[Begin]

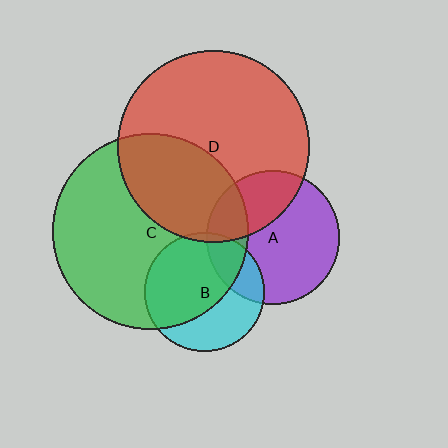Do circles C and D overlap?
Yes.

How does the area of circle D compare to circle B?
Approximately 2.6 times.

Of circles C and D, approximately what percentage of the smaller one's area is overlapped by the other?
Approximately 35%.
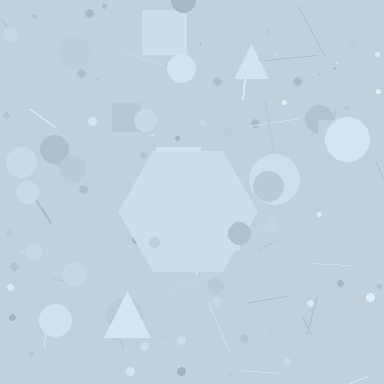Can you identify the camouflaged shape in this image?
The camouflaged shape is a hexagon.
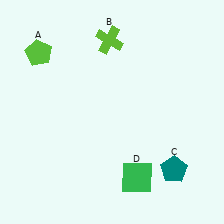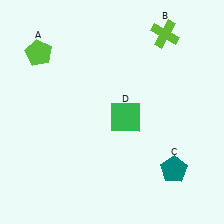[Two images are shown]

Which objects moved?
The objects that moved are: the lime cross (B), the green square (D).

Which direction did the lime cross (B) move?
The lime cross (B) moved right.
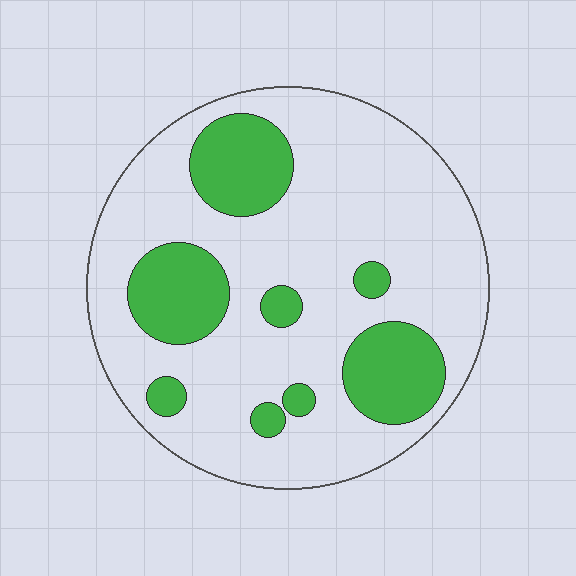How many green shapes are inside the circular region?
8.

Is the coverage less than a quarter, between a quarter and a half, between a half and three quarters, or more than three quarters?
Less than a quarter.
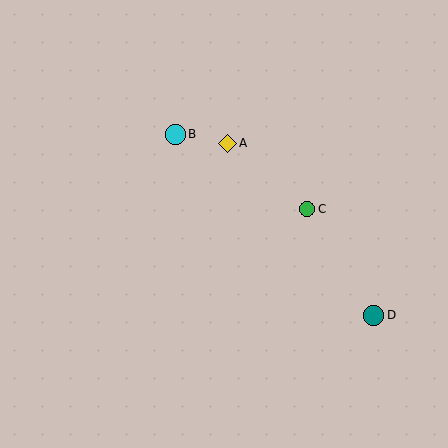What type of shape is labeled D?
Shape D is a teal circle.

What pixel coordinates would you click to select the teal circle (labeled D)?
Click at (374, 315) to select the teal circle D.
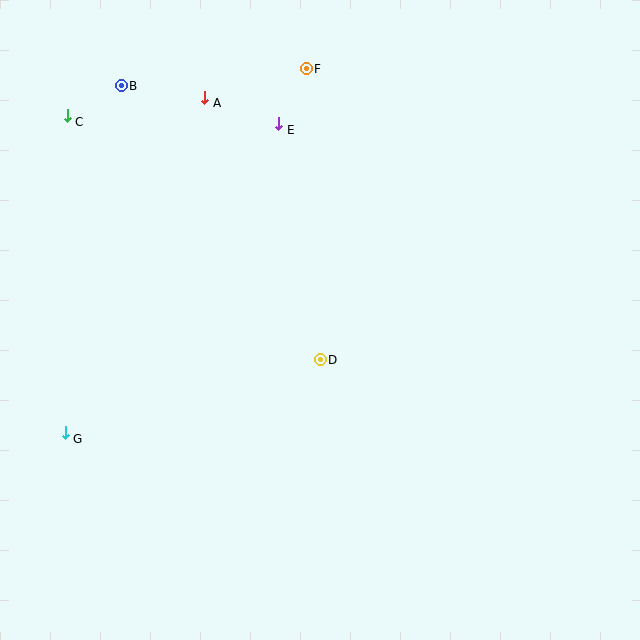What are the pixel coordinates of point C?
Point C is at (67, 122).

[End]

Your goal: Do not include images; quote all of the entries above exactly.

Finished exercise:
Do circles C and D overlap?
Yes.

How does the area of circle D compare to circle B?
Approximately 2.6 times.

Of circles C and D, approximately what percentage of the smaller one's area is overlapped by the other?
Approximately 35%.
Can you identify the camouflaged shape in this image?
The camouflaged shape is a hexagon.
[Two images are shown]

Which objects moved?
The objects that moved are: the lime cross (B), the green square (D).

Which direction did the lime cross (B) move?
The lime cross (B) moved right.
How many green shapes are inside the circular region?
8.

Is the coverage less than a quarter, between a quarter and a half, between a half and three quarters, or more than three quarters?
Less than a quarter.
What type of shape is labeled D?
Shape D is a teal circle.

What pixel coordinates would you click to select the teal circle (labeled D)?
Click at (374, 315) to select the teal circle D.
What are the pixel coordinates of point C?
Point C is at (67, 122).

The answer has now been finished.